--- start ---

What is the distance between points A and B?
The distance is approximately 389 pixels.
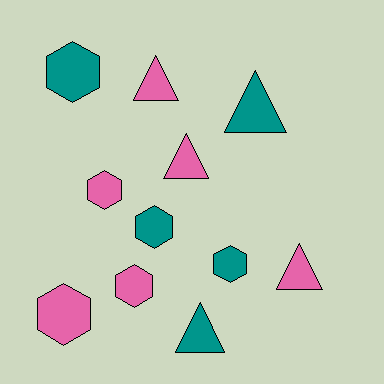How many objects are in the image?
There are 11 objects.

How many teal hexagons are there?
There are 3 teal hexagons.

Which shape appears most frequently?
Hexagon, with 6 objects.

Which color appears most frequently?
Pink, with 6 objects.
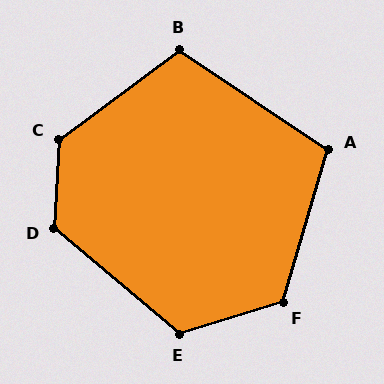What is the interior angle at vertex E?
Approximately 123 degrees (obtuse).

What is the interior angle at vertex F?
Approximately 124 degrees (obtuse).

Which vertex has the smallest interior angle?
A, at approximately 107 degrees.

--- end ---

Repeat the data exactly, excluding the pictures.

Answer to the exercise:
What is the distance between points A and B?
The distance is approximately 389 pixels.
How many objects are in the image?
There are 11 objects.

How many teal hexagons are there?
There are 3 teal hexagons.

Which shape appears most frequently?
Hexagon, with 6 objects.

Which color appears most frequently?
Pink, with 6 objects.
What is the interior angle at vertex E?
Approximately 123 degrees (obtuse).

What is the interior angle at vertex F?
Approximately 124 degrees (obtuse).

Which vertex has the smallest interior angle?
A, at approximately 107 degrees.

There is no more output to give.